[WRITTEN PROBLEM]
Copy nothing before the line that contains "What is at row 1, column 1?"; from there, transcribe each line exactly through the end of the material, omitting pictures.

[Shape perception records]
-- Begin --

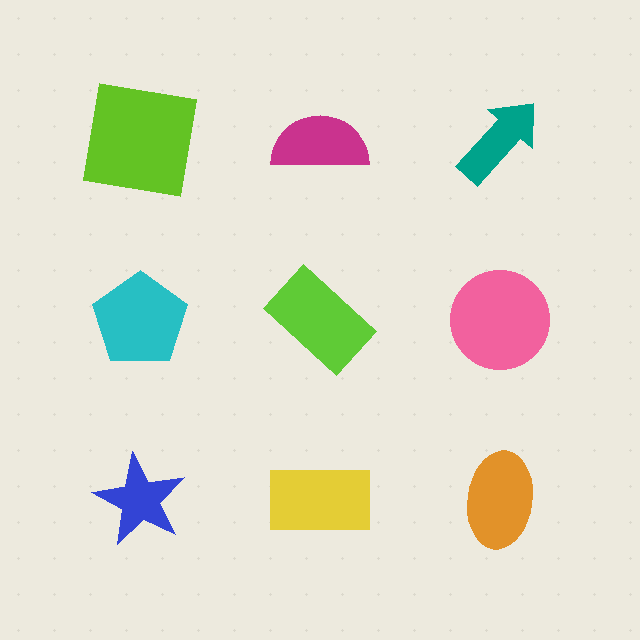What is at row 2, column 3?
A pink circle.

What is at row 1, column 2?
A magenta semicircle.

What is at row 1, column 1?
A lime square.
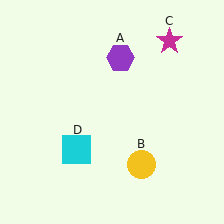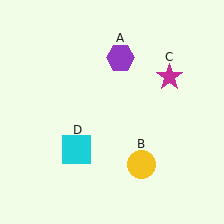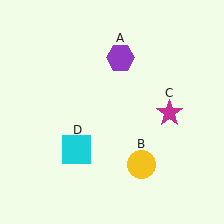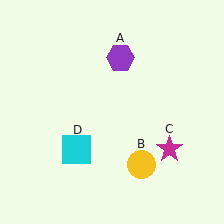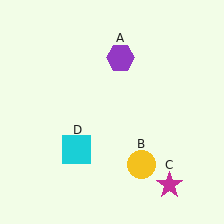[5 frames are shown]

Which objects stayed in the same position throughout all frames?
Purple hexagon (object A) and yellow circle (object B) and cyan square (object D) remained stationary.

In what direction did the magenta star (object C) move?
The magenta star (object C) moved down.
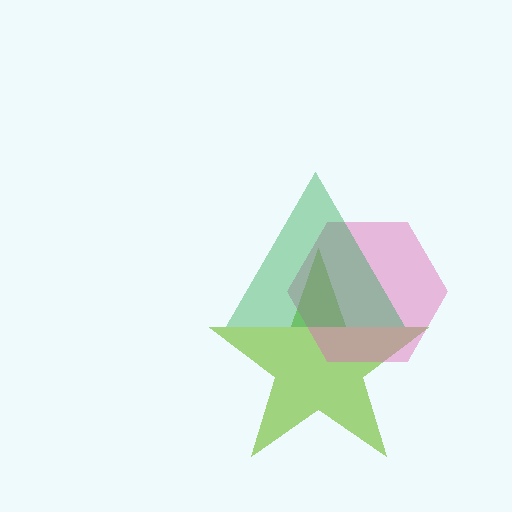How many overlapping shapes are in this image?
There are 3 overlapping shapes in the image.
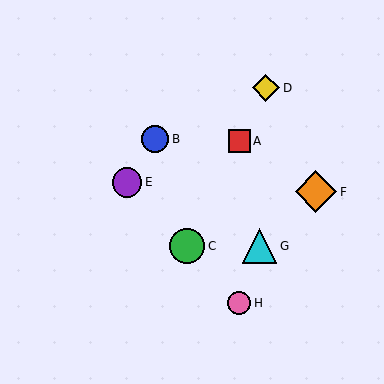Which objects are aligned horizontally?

-- End --

[SOLUTION TO THIS TASK]
What is at row 1, column 1?
A lime square.
[5 frames are shown]

Which objects stayed in the same position throughout all frames?
Purple hexagon (object A) and yellow circle (object B) and cyan square (object D) remained stationary.

In what direction did the magenta star (object C) move?
The magenta star (object C) moved down.
How many overlapping shapes are in this image?
There are 3 overlapping shapes in the image.
Which objects are aligned horizontally?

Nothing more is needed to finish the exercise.